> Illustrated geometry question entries
<<<<

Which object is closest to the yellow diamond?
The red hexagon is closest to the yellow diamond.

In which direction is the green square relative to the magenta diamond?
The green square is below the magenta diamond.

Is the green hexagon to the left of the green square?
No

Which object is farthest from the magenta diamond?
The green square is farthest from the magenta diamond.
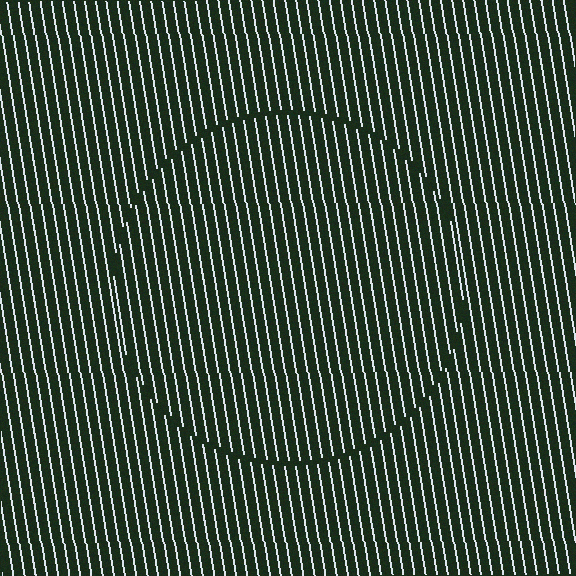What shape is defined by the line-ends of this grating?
An illusory circle. The interior of the shape contains the same grating, shifted by half a period — the contour is defined by the phase discontinuity where line-ends from the inner and outer gratings abut.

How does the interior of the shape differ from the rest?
The interior of the shape contains the same grating, shifted by half a period — the contour is defined by the phase discontinuity where line-ends from the inner and outer gratings abut.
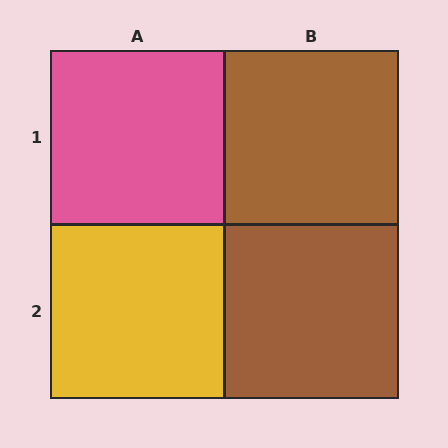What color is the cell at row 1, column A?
Pink.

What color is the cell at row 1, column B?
Brown.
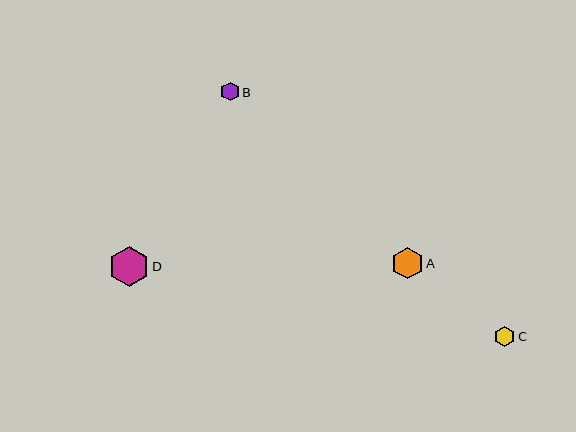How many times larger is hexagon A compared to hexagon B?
Hexagon A is approximately 1.7 times the size of hexagon B.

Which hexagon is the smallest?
Hexagon B is the smallest with a size of approximately 19 pixels.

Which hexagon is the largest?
Hexagon D is the largest with a size of approximately 41 pixels.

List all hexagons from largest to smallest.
From largest to smallest: D, A, C, B.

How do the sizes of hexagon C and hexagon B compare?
Hexagon C and hexagon B are approximately the same size.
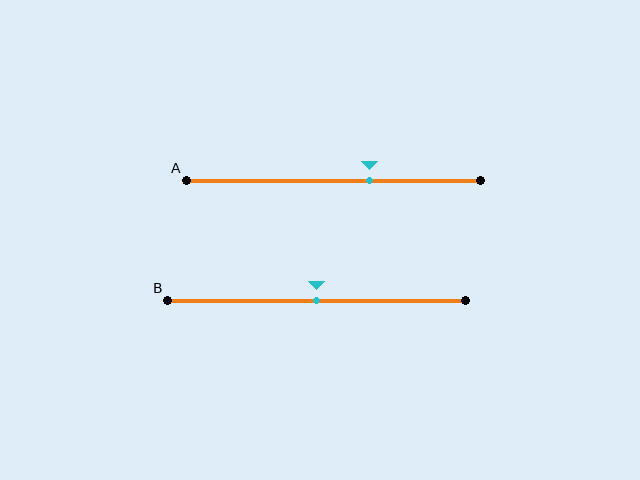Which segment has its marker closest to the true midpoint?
Segment B has its marker closest to the true midpoint.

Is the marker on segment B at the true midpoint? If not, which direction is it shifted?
Yes, the marker on segment B is at the true midpoint.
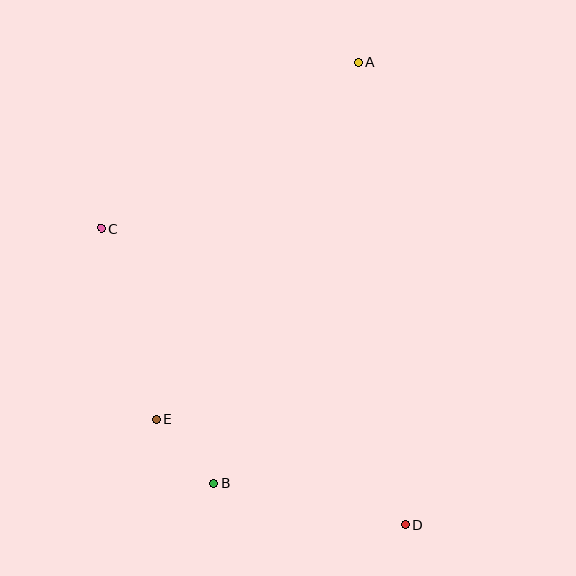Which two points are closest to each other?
Points B and E are closest to each other.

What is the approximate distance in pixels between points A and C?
The distance between A and C is approximately 306 pixels.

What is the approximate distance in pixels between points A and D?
The distance between A and D is approximately 465 pixels.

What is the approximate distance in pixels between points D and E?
The distance between D and E is approximately 270 pixels.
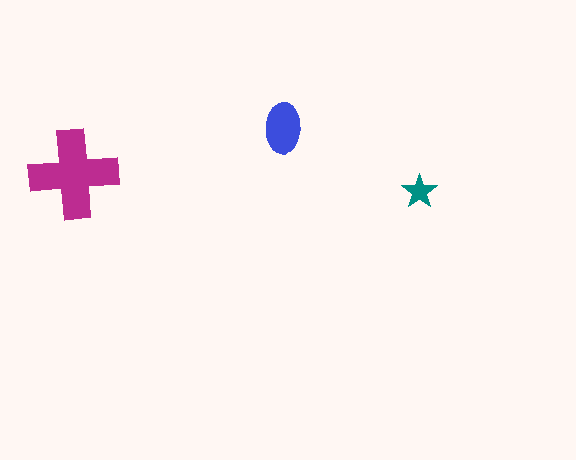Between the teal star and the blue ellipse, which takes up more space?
The blue ellipse.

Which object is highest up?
The blue ellipse is topmost.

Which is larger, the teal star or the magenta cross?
The magenta cross.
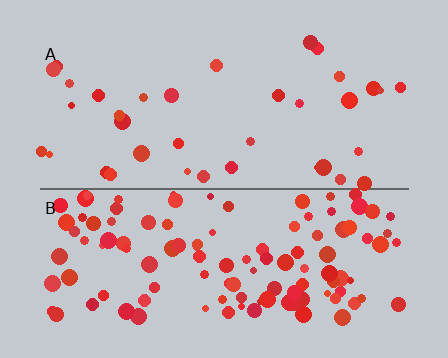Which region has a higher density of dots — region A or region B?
B (the bottom).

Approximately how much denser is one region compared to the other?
Approximately 3.2× — region B over region A.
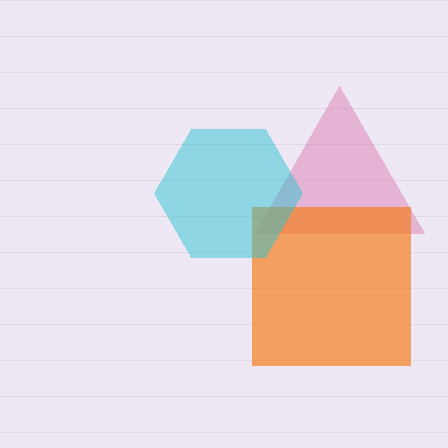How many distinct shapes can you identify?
There are 3 distinct shapes: a pink triangle, an orange square, a cyan hexagon.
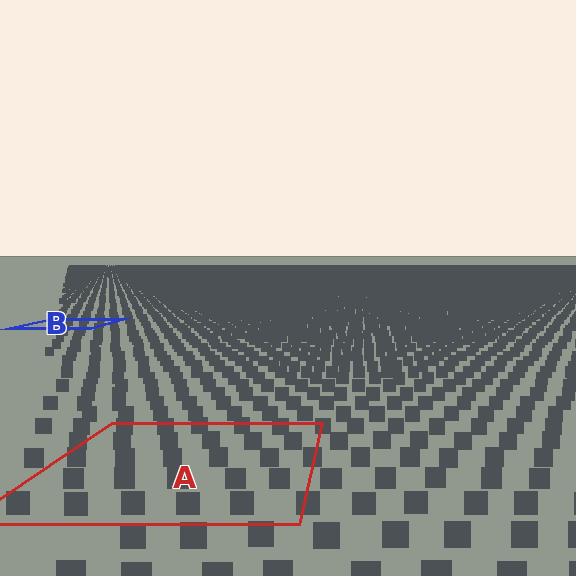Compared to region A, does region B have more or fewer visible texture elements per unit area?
Region B has more texture elements per unit area — they are packed more densely because it is farther away.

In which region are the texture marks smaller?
The texture marks are smaller in region B, because it is farther away.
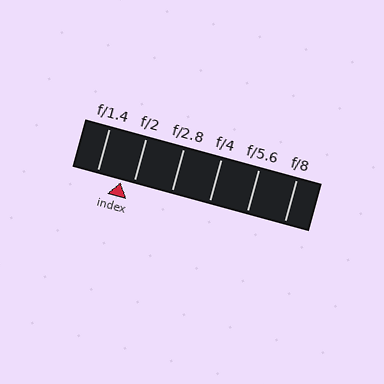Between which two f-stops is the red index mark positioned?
The index mark is between f/1.4 and f/2.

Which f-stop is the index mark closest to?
The index mark is closest to f/2.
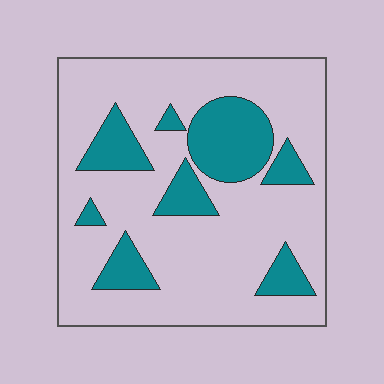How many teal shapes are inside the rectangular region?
8.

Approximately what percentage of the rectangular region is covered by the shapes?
Approximately 25%.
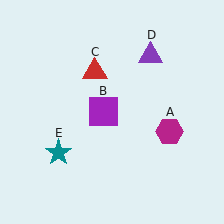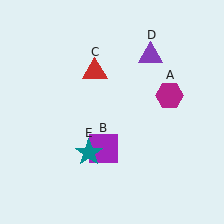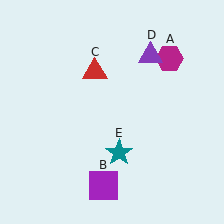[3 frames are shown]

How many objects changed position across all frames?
3 objects changed position: magenta hexagon (object A), purple square (object B), teal star (object E).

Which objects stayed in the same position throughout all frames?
Red triangle (object C) and purple triangle (object D) remained stationary.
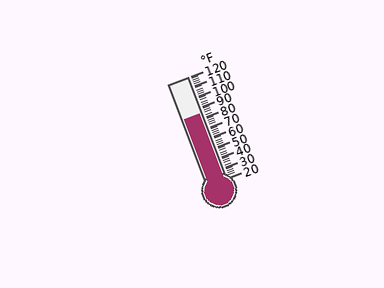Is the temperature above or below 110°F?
The temperature is below 110°F.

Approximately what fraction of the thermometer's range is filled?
The thermometer is filled to approximately 65% of its range.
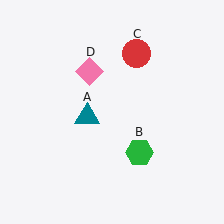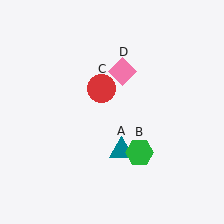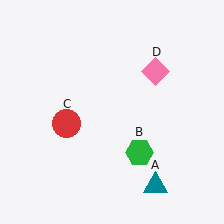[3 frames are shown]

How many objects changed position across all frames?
3 objects changed position: teal triangle (object A), red circle (object C), pink diamond (object D).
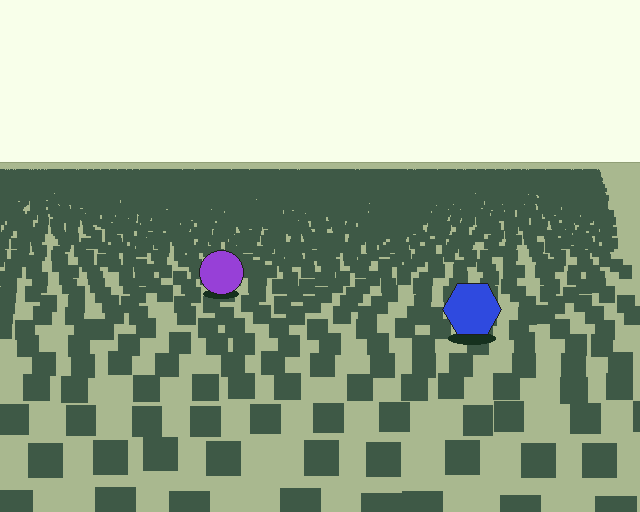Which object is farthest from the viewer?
The purple circle is farthest from the viewer. It appears smaller and the ground texture around it is denser.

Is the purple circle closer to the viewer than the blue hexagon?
No. The blue hexagon is closer — you can tell from the texture gradient: the ground texture is coarser near it.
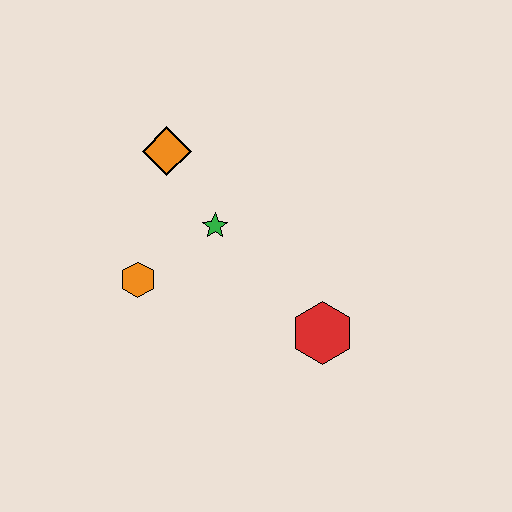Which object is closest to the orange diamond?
The green star is closest to the orange diamond.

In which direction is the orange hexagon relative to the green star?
The orange hexagon is to the left of the green star.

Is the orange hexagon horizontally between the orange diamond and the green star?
No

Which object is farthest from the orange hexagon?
The red hexagon is farthest from the orange hexagon.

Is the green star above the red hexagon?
Yes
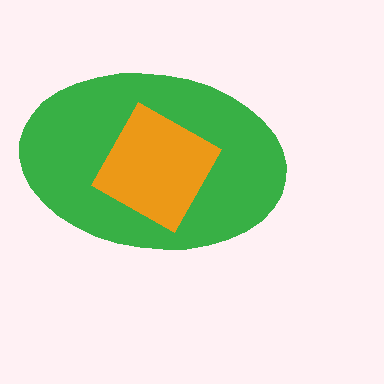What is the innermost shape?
The orange diamond.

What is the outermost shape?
The green ellipse.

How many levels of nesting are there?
2.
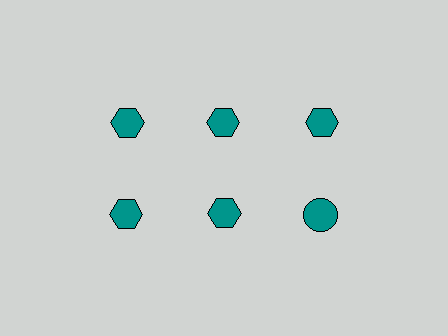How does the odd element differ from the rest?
It has a different shape: circle instead of hexagon.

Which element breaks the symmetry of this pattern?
The teal circle in the second row, rightmost column breaks the symmetry. All other shapes are teal hexagons.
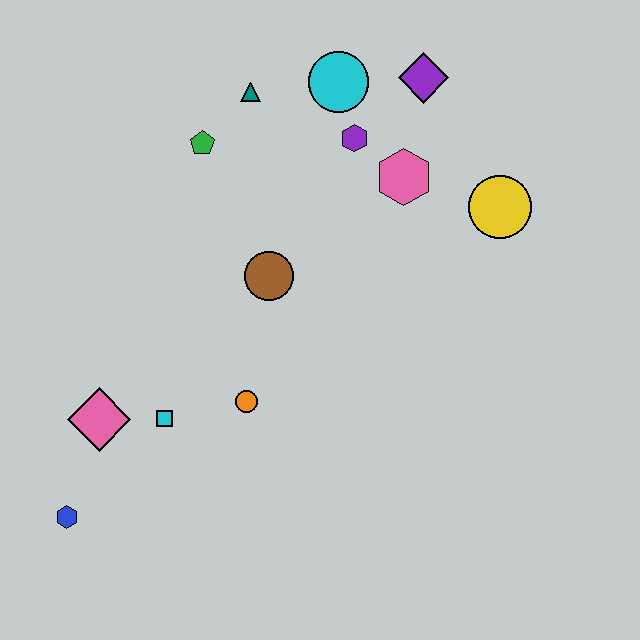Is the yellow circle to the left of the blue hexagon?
No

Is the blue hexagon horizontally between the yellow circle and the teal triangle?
No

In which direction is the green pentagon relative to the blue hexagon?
The green pentagon is above the blue hexagon.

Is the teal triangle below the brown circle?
No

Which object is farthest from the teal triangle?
The blue hexagon is farthest from the teal triangle.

>>>>

> WORK TO DO
What is needed is an exact reproduction of the data, pictures excluded.

> PROBLEM SOLUTION
Which object is closest to the yellow diamond?
The red hexagon is closest to the yellow diamond.

In which direction is the green square relative to the magenta diamond?
The green square is below the magenta diamond.

Is the green hexagon to the left of the green square?
No

Which object is farthest from the magenta diamond?
The green square is farthest from the magenta diamond.
What shape is defined by the line-ends of this grating?
An illusory circle. The interior of the shape contains the same grating, shifted by half a period — the contour is defined by the phase discontinuity where line-ends from the inner and outer gratings abut.

How does the interior of the shape differ from the rest?
The interior of the shape contains the same grating, shifted by half a period — the contour is defined by the phase discontinuity where line-ends from the inner and outer gratings abut.
What color is the cell at row 1, column A?
Pink.

What color is the cell at row 1, column B?
Brown.
How many times larger is hexagon A compared to hexagon B?
Hexagon A is approximately 1.7 times the size of hexagon B.

Which hexagon is the smallest?
Hexagon B is the smallest with a size of approximately 19 pixels.

Which hexagon is the largest?
Hexagon D is the largest with a size of approximately 41 pixels.

List all hexagons from largest to smallest.
From largest to smallest: D, A, C, B.

How do the sizes of hexagon C and hexagon B compare?
Hexagon C and hexagon B are approximately the same size.
Which segment has its marker closest to the true midpoint?
Segment B has its marker closest to the true midpoint.

Is the marker on segment B at the true midpoint? If not, which direction is it shifted?
Yes, the marker on segment B is at the true midpoint.
Which two points are closest to each other?
Points B and E are closest to each other.

What is the approximate distance in pixels between points A and C?
The distance between A and C is approximately 306 pixels.

What is the approximate distance in pixels between points A and D?
The distance between A and D is approximately 465 pixels.

What is the approximate distance in pixels between points D and E?
The distance between D and E is approximately 270 pixels.
Between the teal star and the blue ellipse, which takes up more space?
The blue ellipse.

Which object is highest up?
The blue ellipse is topmost.

Which is larger, the teal star or the magenta cross?
The magenta cross.
Which region has a higher density of dots — region A or region B?
B (the bottom).

Approximately how much denser is one region compared to the other?
Approximately 3.2× — region B over region A.
How many distinct shapes can you identify?
There are 3 distinct shapes: a pink triangle, an orange square, a cyan hexagon.
Compared to region A, does region B have more or fewer visible texture elements per unit area?
Region B has more texture elements per unit area — they are packed more densely because it is farther away.

In which region are the texture marks smaller?
The texture marks are smaller in region B, because it is farther away.
Between which two f-stops is the red index mark positioned?
The index mark is between f/1.4 and f/2.

Which f-stop is the index mark closest to?
The index mark is closest to f/2.
How many teal shapes are inside the rectangular region?
8.

Approximately what percentage of the rectangular region is covered by the shapes?
Approximately 25%.
[3 frames are shown]

How many objects changed position across all frames?
3 objects changed position: magenta hexagon (object A), purple square (object B), teal star (object E).

Which objects stayed in the same position throughout all frames?
Red triangle (object C) and purple triangle (object D) remained stationary.
Is the temperature above or below 110°F?
The temperature is below 110°F.

Approximately what fraction of the thermometer's range is filled?
The thermometer is filled to approximately 65% of its range.
[3 frames are shown]

How many objects changed position across all frames?
3 objects changed position: teal triangle (object A), red circle (object C), pink diamond (object D).
Which object is farthest from the viewer?
The purple circle is farthest from the viewer. It appears smaller and the ground texture around it is denser.

Is the purple circle closer to the viewer than the blue hexagon?
No. The blue hexagon is closer — you can tell from the texture gradient: the ground texture is coarser near it.
Which object is closest to the orange diamond?
The green star is closest to the orange diamond.

In which direction is the orange hexagon relative to the green star?
The orange hexagon is to the left of the green star.

Is the orange hexagon horizontally between the orange diamond and the green star?
No

Which object is farthest from the orange hexagon?
The red hexagon is farthest from the orange hexagon.

Is the green star above the red hexagon?
Yes
What is the innermost shape?
The orange diamond.

What is the outermost shape?
The green ellipse.

How many levels of nesting are there?
2.
How does the odd element differ from the rest?
It has a different shape: circle instead of hexagon.

Which element breaks the symmetry of this pattern?
The teal circle in the second row, rightmost column breaks the symmetry. All other shapes are teal hexagons.
Is the yellow circle to the left of the blue hexagon?
No

Is the blue hexagon horizontally between the yellow circle and the teal triangle?
No

In which direction is the green pentagon relative to the blue hexagon?
The green pentagon is above the blue hexagon.

Is the teal triangle below the brown circle?
No

Which object is farthest from the teal triangle?
The blue hexagon is farthest from the teal triangle.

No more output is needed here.